• Work to be completed: Skip every image and restate the data word for word.

• Recorded data:
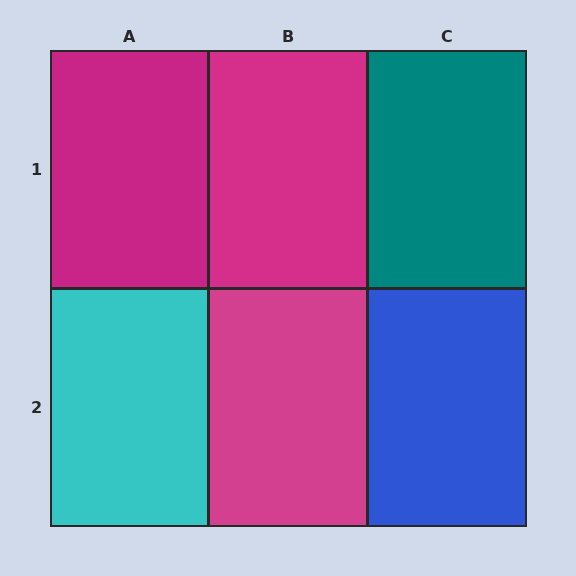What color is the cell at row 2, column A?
Cyan.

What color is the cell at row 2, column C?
Blue.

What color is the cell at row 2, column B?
Magenta.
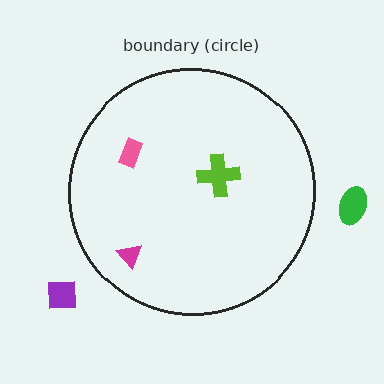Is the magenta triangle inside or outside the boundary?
Inside.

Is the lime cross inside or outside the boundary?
Inside.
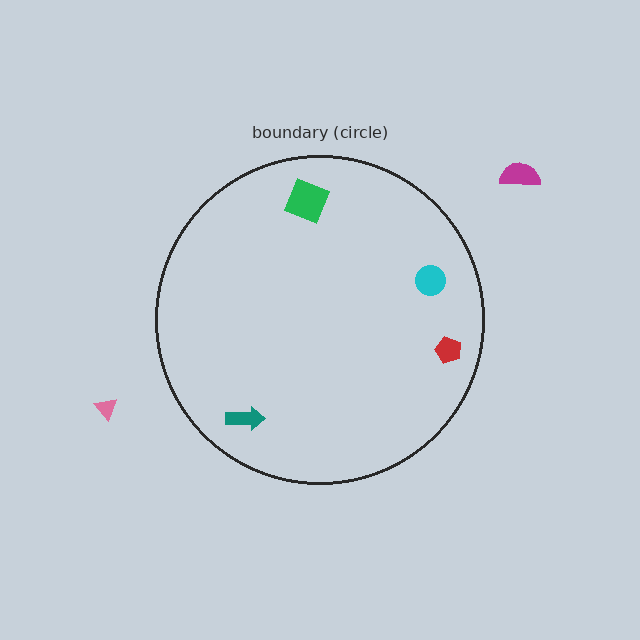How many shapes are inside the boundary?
4 inside, 2 outside.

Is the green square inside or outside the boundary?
Inside.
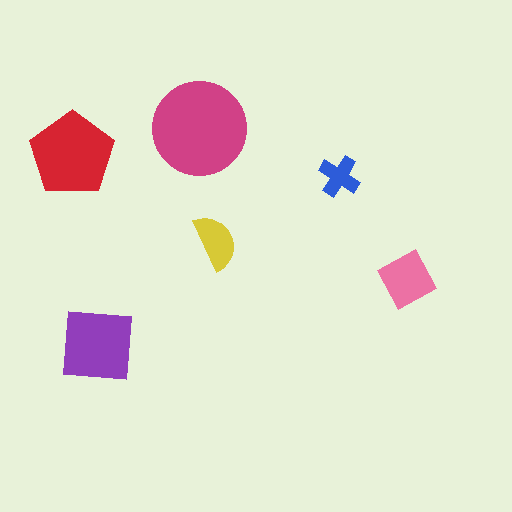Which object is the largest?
The magenta circle.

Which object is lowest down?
The purple square is bottommost.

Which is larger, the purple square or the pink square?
The purple square.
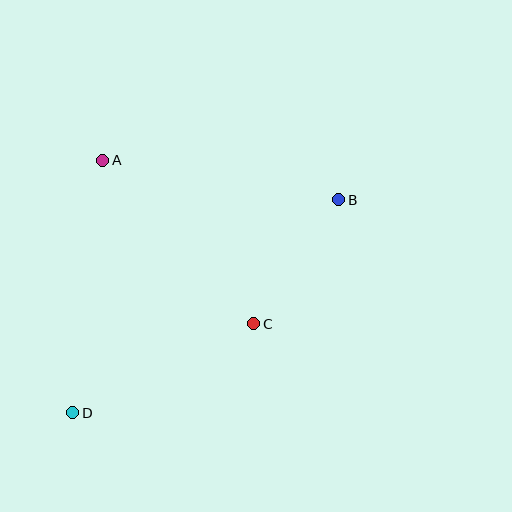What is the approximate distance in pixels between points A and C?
The distance between A and C is approximately 223 pixels.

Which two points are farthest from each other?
Points B and D are farthest from each other.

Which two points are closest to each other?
Points B and C are closest to each other.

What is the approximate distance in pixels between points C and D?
The distance between C and D is approximately 202 pixels.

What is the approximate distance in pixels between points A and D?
The distance between A and D is approximately 254 pixels.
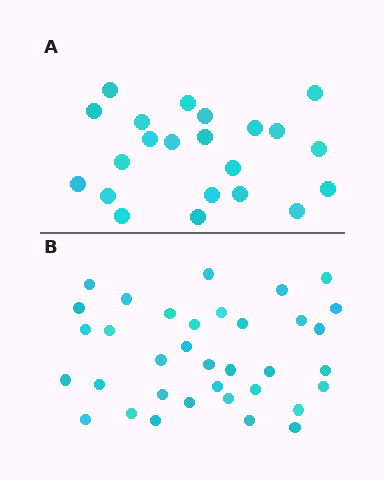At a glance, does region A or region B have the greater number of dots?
Region B (the bottom region) has more dots.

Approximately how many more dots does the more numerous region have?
Region B has approximately 15 more dots than region A.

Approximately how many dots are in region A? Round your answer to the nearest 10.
About 20 dots. (The exact count is 22, which rounds to 20.)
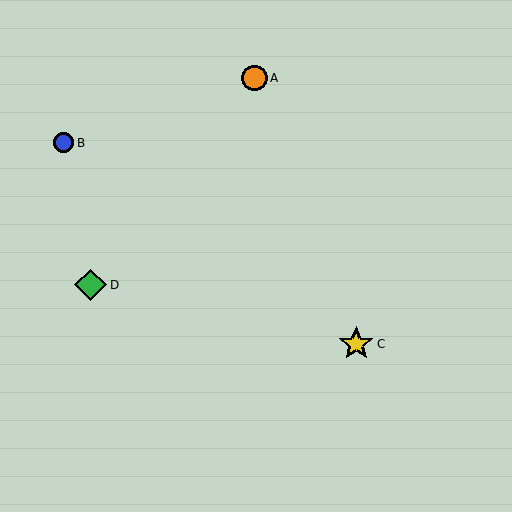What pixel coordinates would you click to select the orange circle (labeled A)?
Click at (254, 78) to select the orange circle A.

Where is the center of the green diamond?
The center of the green diamond is at (91, 285).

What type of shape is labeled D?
Shape D is a green diamond.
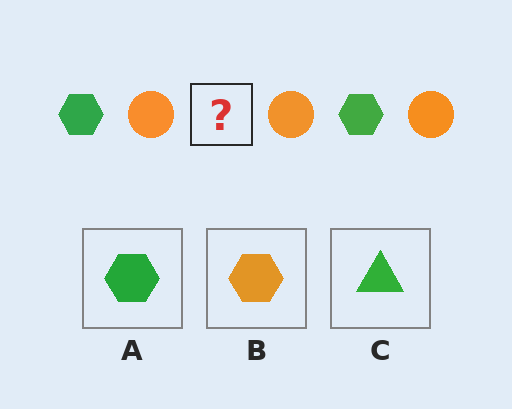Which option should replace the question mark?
Option A.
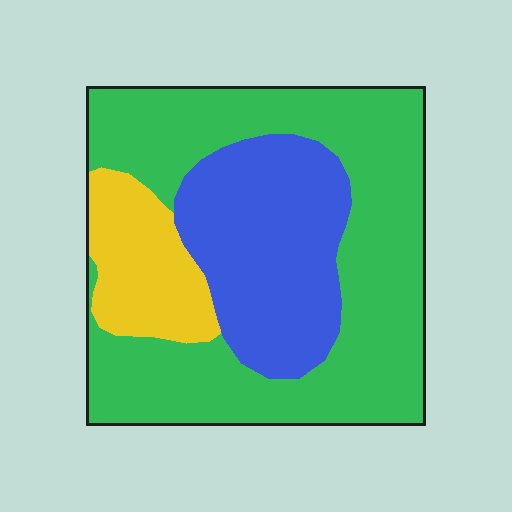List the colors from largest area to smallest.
From largest to smallest: green, blue, yellow.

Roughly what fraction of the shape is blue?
Blue takes up between a sixth and a third of the shape.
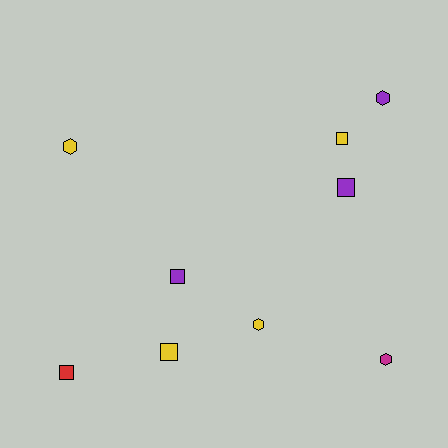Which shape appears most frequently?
Square, with 5 objects.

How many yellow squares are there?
There are 2 yellow squares.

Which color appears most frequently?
Yellow, with 4 objects.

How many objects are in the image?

• Result:
What color is the cell at row 2, column A?
Cyan.

What color is the cell at row 2, column C?
Blue.

What color is the cell at row 2, column B?
Magenta.
Is the magenta triangle inside or outside the boundary?
Inside.

Is the lime cross inside or outside the boundary?
Inside.
How many shapes are inside the boundary?
4 inside, 2 outside.

Is the green square inside or outside the boundary?
Inside.
Which object is the largest?
The magenta circle.

Which object is lowest down?
The purple square is bottommost.

Which is larger, the purple square or the pink square?
The purple square.
What is the approximate distance in pixels between points A and C?
The distance between A and C is approximately 223 pixels.

Which two points are farthest from each other?
Points B and D are farthest from each other.

Which two points are closest to each other?
Points B and C are closest to each other.

What is the approximate distance in pixels between points C and D?
The distance between C and D is approximately 202 pixels.

What is the approximate distance in pixels between points A and D?
The distance between A and D is approximately 254 pixels.
At a glance, does region A or region B have the greater number of dots?
Region B (the bottom region) has more dots.

Approximately how many more dots does the more numerous region have?
Region B has approximately 15 more dots than region A.

Approximately how many dots are in region A? Round your answer to the nearest 10.
About 20 dots. (The exact count is 22, which rounds to 20.)
What pixel coordinates would you click to select the orange circle (labeled A)?
Click at (254, 78) to select the orange circle A.

Where is the center of the green diamond?
The center of the green diamond is at (91, 285).

What type of shape is labeled D?
Shape D is a green diamond.
Which option should replace the question mark?
Option A.
List the colors from largest area to smallest.
From largest to smallest: green, blue, yellow.

Roughly what fraction of the shape is blue?
Blue takes up between a sixth and a third of the shape.
Which shape appears most frequently?
Square, with 5 objects.

How many yellow squares are there?
There are 2 yellow squares.

Which color appears most frequently?
Yellow, with 4 objects.

How many objects are in the image?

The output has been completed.